→ **To be done**:
Would you output the lines from the one with "Do circles A and B overlap?" through the last line of the material below, exactly, but without pictures?

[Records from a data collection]

┏━━

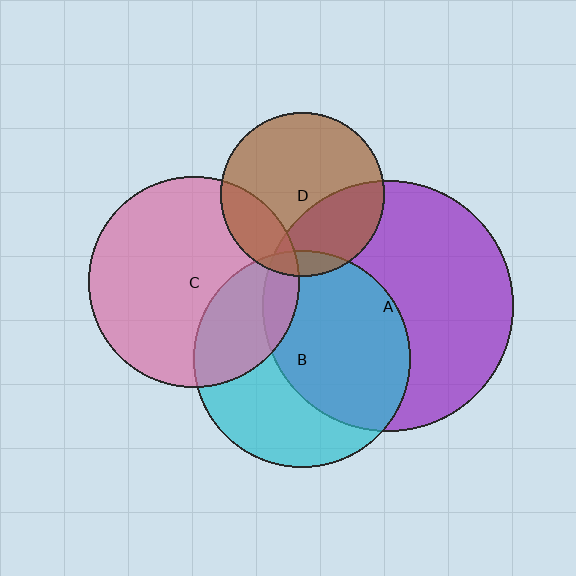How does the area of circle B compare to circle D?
Approximately 1.8 times.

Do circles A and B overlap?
Yes.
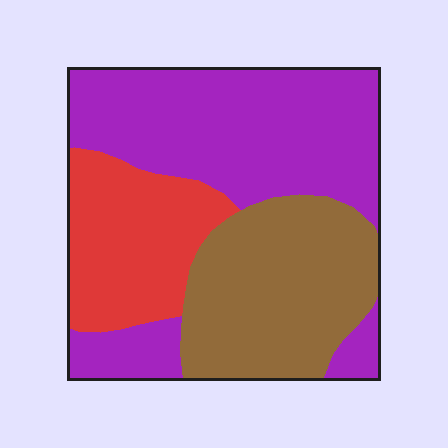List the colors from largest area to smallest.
From largest to smallest: purple, brown, red.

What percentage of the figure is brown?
Brown covers 31% of the figure.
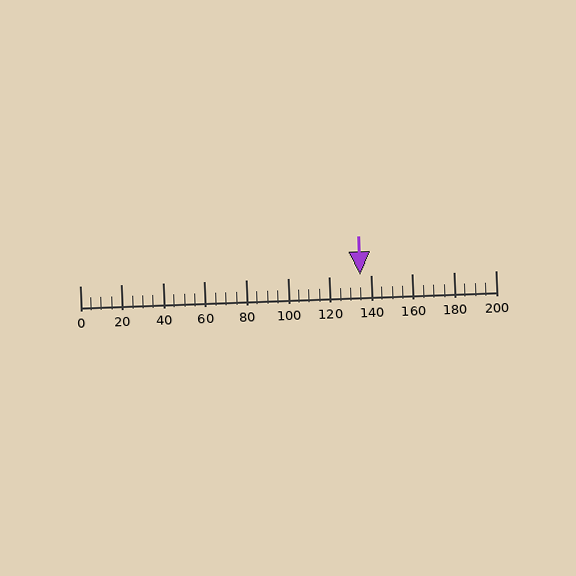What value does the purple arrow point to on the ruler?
The purple arrow points to approximately 135.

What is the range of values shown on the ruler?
The ruler shows values from 0 to 200.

┗━━

→ **Solution**:
Do circles A and B overlap?
Yes.
List the colors from largest area to smallest.
From largest to smallest: purple, brown, red.

What percentage of the figure is brown?
Brown covers 31% of the figure.
What value does the purple arrow point to on the ruler?
The purple arrow points to approximately 135.

What is the range of values shown on the ruler?
The ruler shows values from 0 to 200.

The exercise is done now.